Stored records
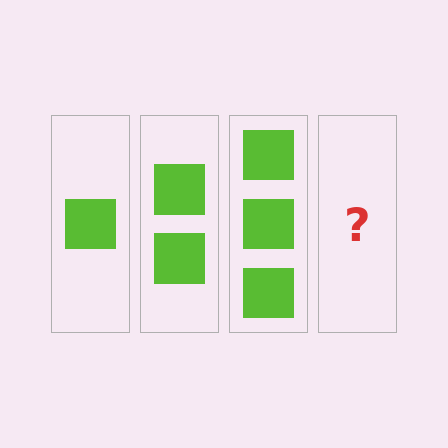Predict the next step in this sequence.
The next step is 4 squares.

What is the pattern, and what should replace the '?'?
The pattern is that each step adds one more square. The '?' should be 4 squares.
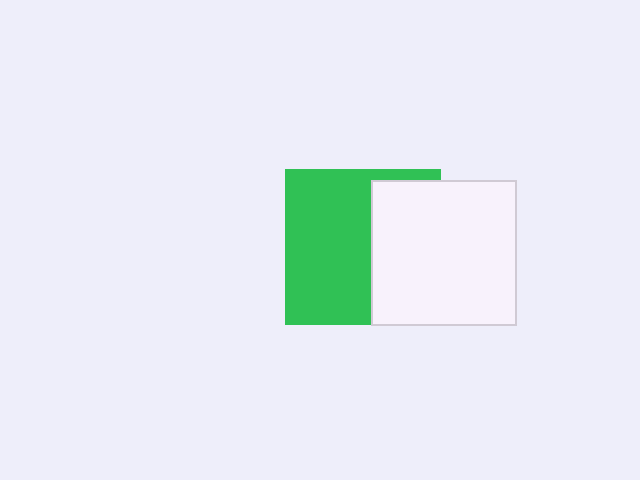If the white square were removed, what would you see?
You would see the complete green square.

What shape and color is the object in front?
The object in front is a white square.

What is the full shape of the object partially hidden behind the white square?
The partially hidden object is a green square.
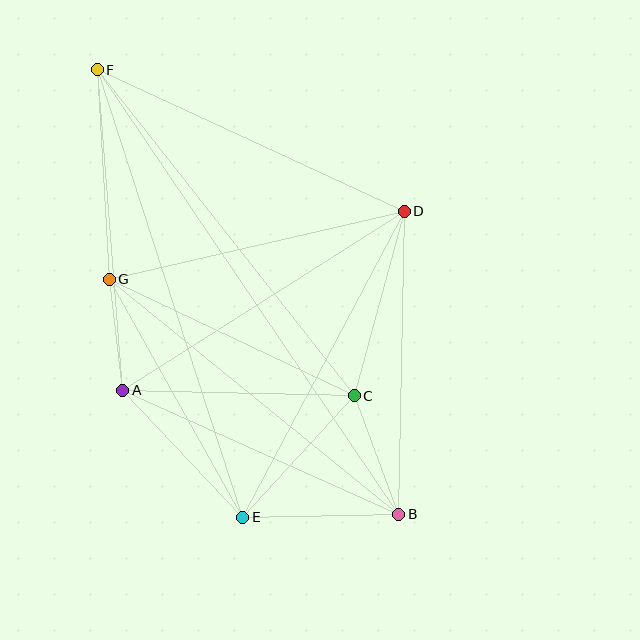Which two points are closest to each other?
Points A and G are closest to each other.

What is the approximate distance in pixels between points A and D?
The distance between A and D is approximately 333 pixels.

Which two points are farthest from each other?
Points B and F are farthest from each other.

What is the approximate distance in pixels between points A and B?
The distance between A and B is approximately 302 pixels.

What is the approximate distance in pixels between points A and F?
The distance between A and F is approximately 321 pixels.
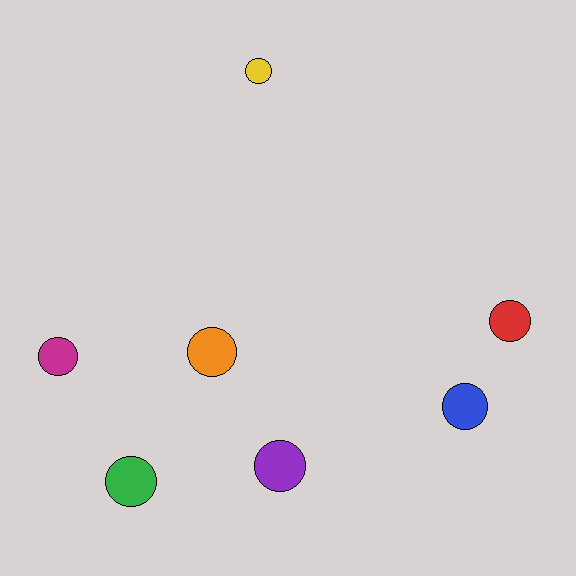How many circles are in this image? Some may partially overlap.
There are 7 circles.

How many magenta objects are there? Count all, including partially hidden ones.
There is 1 magenta object.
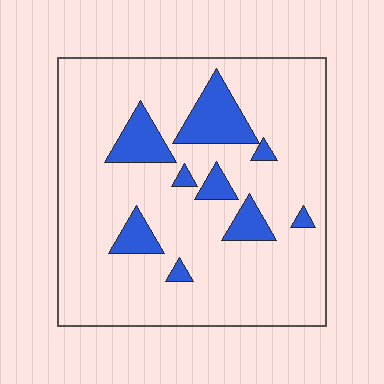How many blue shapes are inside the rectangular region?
9.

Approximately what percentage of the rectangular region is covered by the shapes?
Approximately 15%.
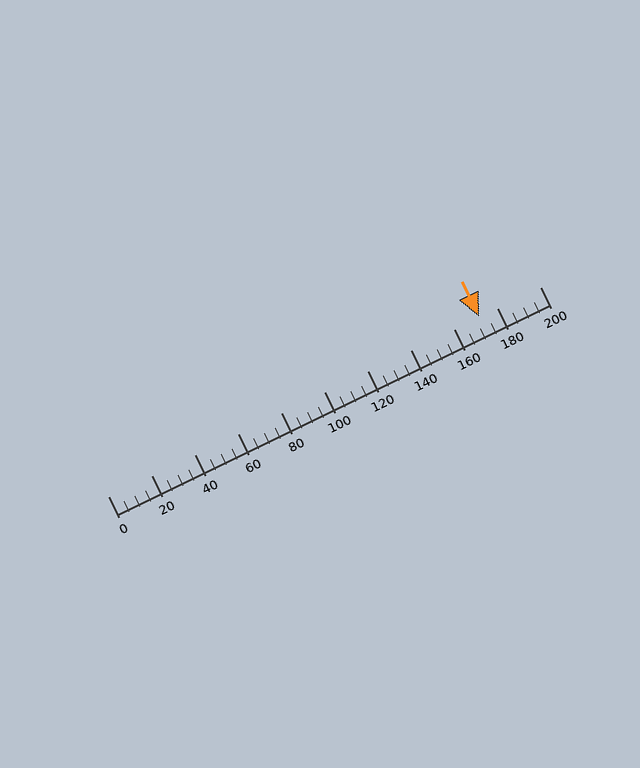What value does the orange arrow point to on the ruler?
The orange arrow points to approximately 172.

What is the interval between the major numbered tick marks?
The major tick marks are spaced 20 units apart.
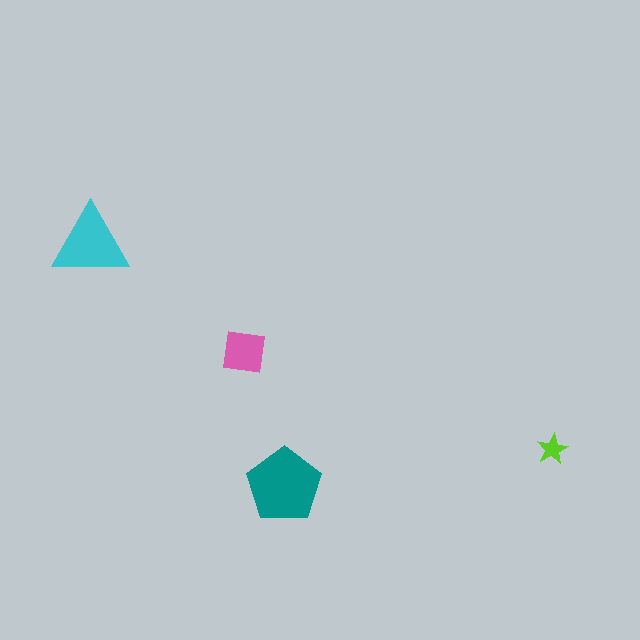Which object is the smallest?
The lime star.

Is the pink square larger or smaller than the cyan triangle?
Smaller.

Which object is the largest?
The teal pentagon.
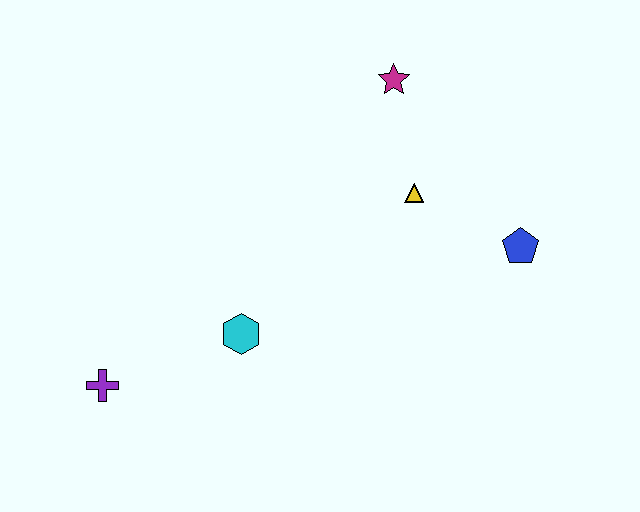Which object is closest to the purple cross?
The cyan hexagon is closest to the purple cross.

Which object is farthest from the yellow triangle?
The purple cross is farthest from the yellow triangle.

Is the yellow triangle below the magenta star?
Yes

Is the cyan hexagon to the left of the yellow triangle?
Yes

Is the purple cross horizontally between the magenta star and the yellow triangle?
No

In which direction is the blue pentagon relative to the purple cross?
The blue pentagon is to the right of the purple cross.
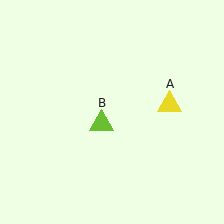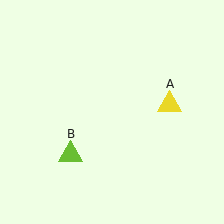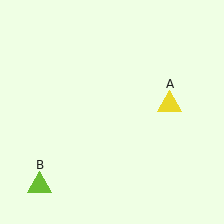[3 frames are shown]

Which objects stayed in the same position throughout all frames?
Yellow triangle (object A) remained stationary.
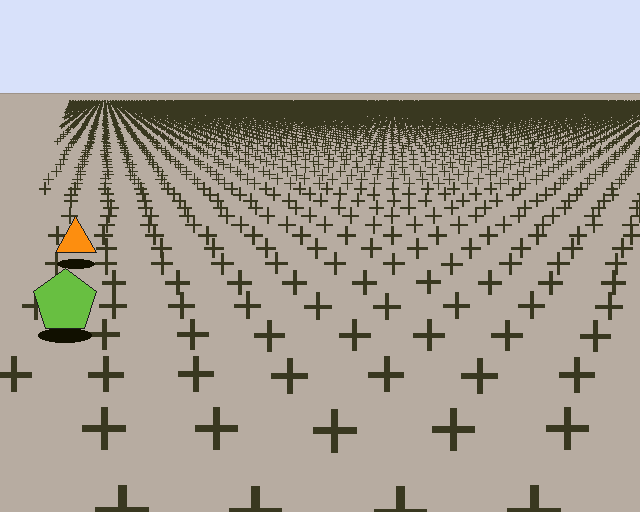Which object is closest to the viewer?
The lime pentagon is closest. The texture marks near it are larger and more spread out.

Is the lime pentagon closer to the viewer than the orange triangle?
Yes. The lime pentagon is closer — you can tell from the texture gradient: the ground texture is coarser near it.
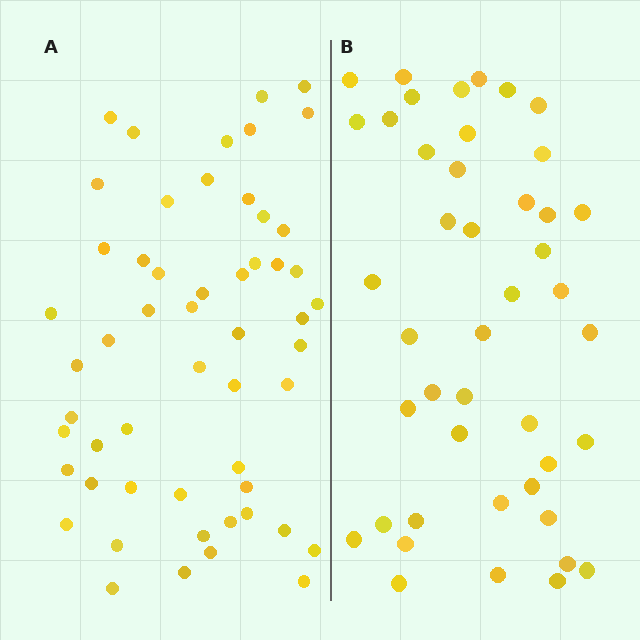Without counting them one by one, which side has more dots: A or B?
Region A (the left region) has more dots.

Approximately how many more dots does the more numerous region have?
Region A has roughly 10 or so more dots than region B.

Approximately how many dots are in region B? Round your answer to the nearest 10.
About 40 dots. (The exact count is 44, which rounds to 40.)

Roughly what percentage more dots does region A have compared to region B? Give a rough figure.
About 25% more.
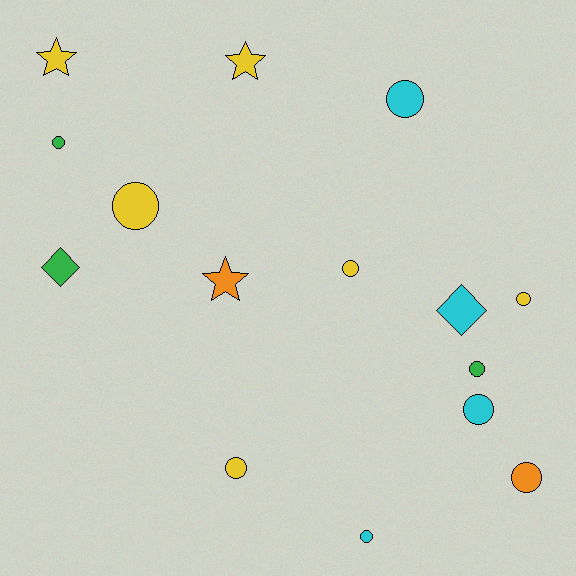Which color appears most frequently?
Yellow, with 6 objects.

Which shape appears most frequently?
Circle, with 10 objects.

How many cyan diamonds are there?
There is 1 cyan diamond.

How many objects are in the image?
There are 15 objects.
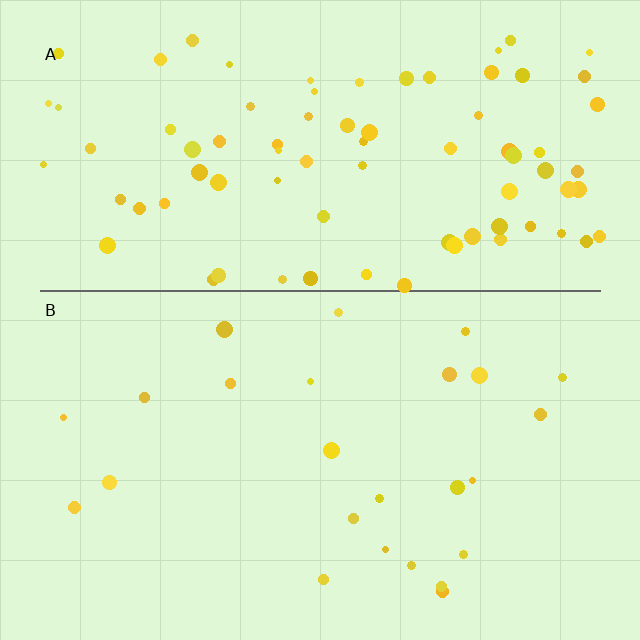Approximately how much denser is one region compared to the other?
Approximately 3.4× — region A over region B.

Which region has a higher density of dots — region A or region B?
A (the top).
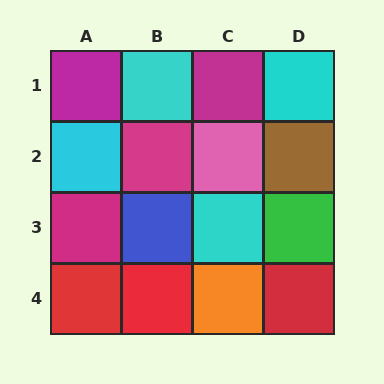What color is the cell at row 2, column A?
Cyan.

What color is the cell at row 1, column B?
Cyan.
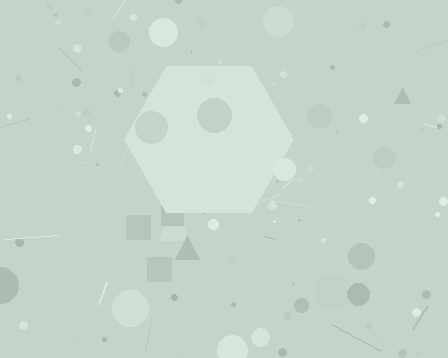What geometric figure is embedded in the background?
A hexagon is embedded in the background.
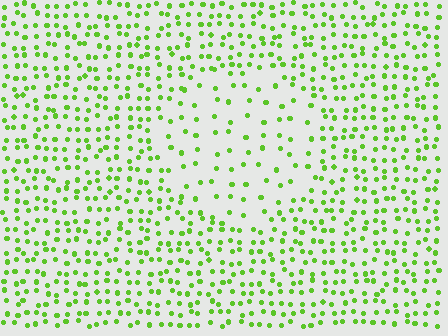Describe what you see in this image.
The image contains small lime elements arranged at two different densities. A circle-shaped region is visible where the elements are less densely packed than the surrounding area.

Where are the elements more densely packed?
The elements are more densely packed outside the circle boundary.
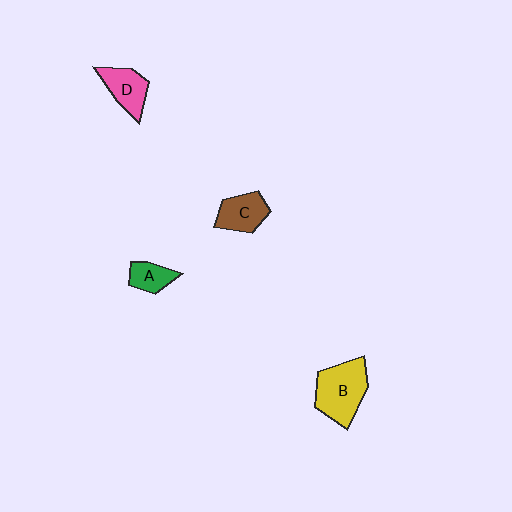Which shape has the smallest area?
Shape A (green).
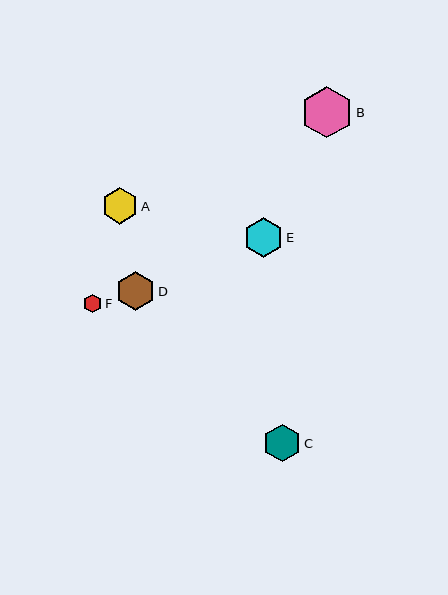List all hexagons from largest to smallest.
From largest to smallest: B, E, D, C, A, F.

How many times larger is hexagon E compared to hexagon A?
Hexagon E is approximately 1.1 times the size of hexagon A.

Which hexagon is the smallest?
Hexagon F is the smallest with a size of approximately 19 pixels.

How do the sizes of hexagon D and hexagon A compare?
Hexagon D and hexagon A are approximately the same size.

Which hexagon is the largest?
Hexagon B is the largest with a size of approximately 51 pixels.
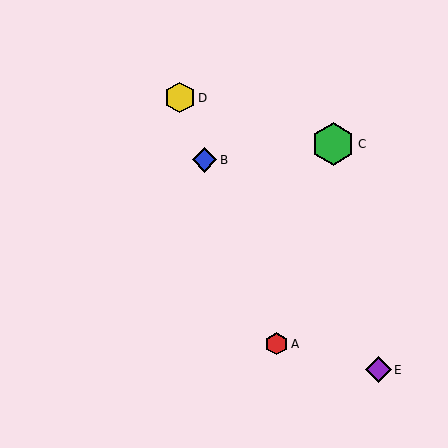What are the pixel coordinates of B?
Object B is at (204, 160).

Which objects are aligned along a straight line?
Objects A, B, D are aligned along a straight line.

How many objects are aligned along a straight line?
3 objects (A, B, D) are aligned along a straight line.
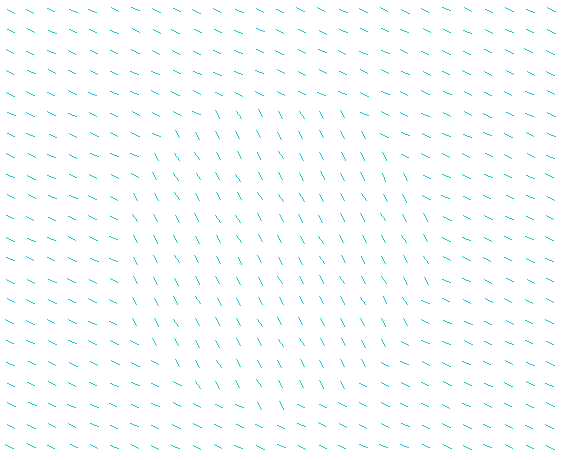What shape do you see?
I see a circle.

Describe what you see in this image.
The image is filled with small cyan line segments. A circle region in the image has lines oriented differently from the surrounding lines, creating a visible texture boundary.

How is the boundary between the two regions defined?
The boundary is defined purely by a change in line orientation (approximately 35 degrees difference). All lines are the same color and thickness.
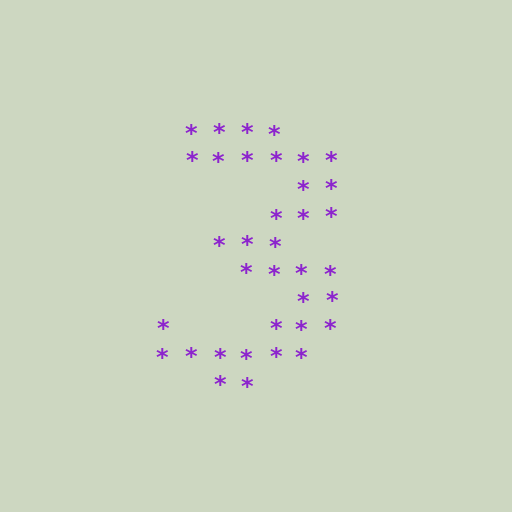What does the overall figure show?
The overall figure shows the digit 3.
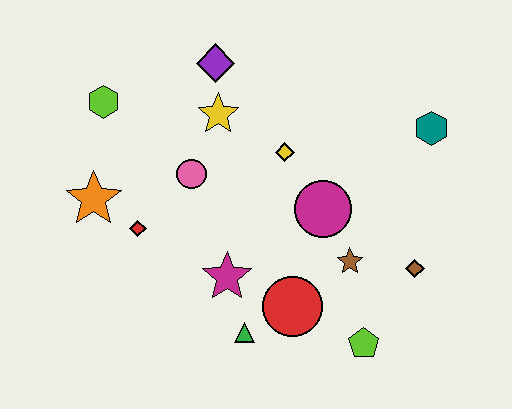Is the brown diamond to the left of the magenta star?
No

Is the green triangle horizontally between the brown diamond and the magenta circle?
No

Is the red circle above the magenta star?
No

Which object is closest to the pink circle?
The yellow star is closest to the pink circle.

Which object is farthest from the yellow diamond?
The lime pentagon is farthest from the yellow diamond.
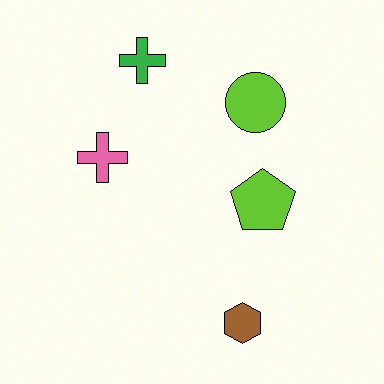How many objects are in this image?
There are 5 objects.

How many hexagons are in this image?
There is 1 hexagon.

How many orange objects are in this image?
There are no orange objects.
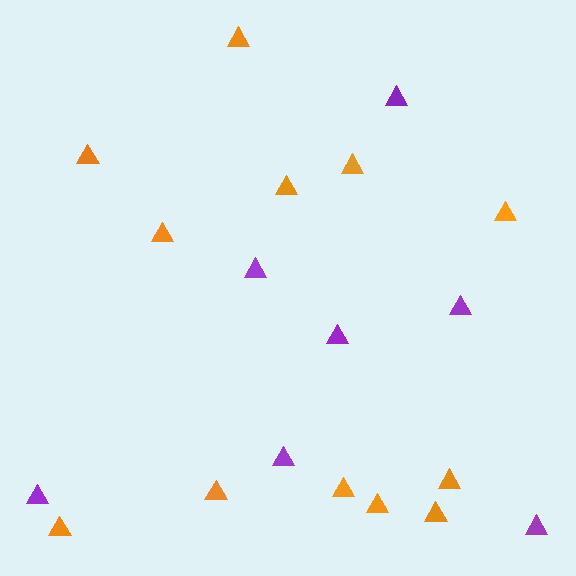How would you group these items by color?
There are 2 groups: one group of purple triangles (7) and one group of orange triangles (12).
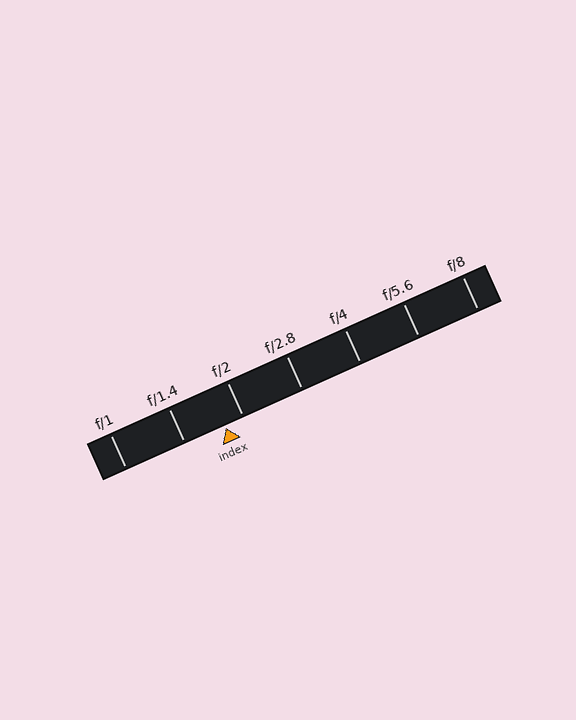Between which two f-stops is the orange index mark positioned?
The index mark is between f/1.4 and f/2.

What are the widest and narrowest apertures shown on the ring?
The widest aperture shown is f/1 and the narrowest is f/8.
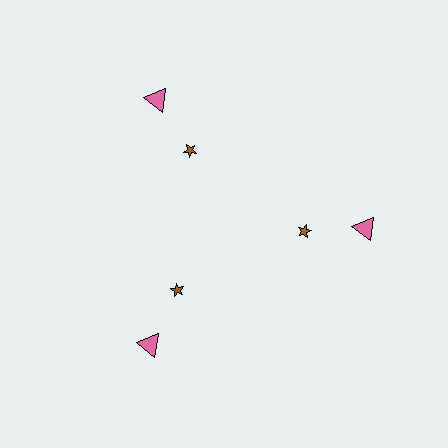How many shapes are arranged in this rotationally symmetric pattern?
There are 6 shapes, arranged in 3 groups of 2.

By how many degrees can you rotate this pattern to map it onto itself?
The pattern maps onto itself every 120 degrees of rotation.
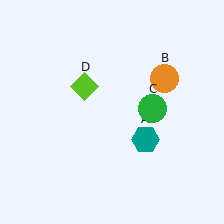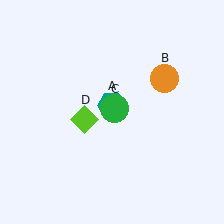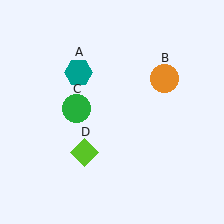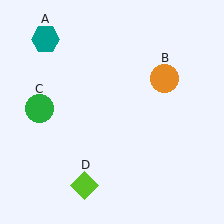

The problem
Reproduce the lines above, exactly and exclusively, from the line containing "How many orange objects are in this image?" down to the last line, both included; pictures are not part of the copy.

Finished answer
How many orange objects are in this image?
There are no orange objects.
How would you group these items by color?
There are 2 groups: one group of purple triangles (7) and one group of orange triangles (12).
Between which two f-stops is the orange index mark positioned?
The index mark is between f/1.4 and f/2.

What are the widest and narrowest apertures shown on the ring?
The widest aperture shown is f/1 and the narrowest is f/8.
How many shapes are arranged in this rotationally symmetric pattern?
There are 6 shapes, arranged in 3 groups of 2.

By how many degrees can you rotate this pattern to map it onto itself?
The pattern maps onto itself every 120 degrees of rotation.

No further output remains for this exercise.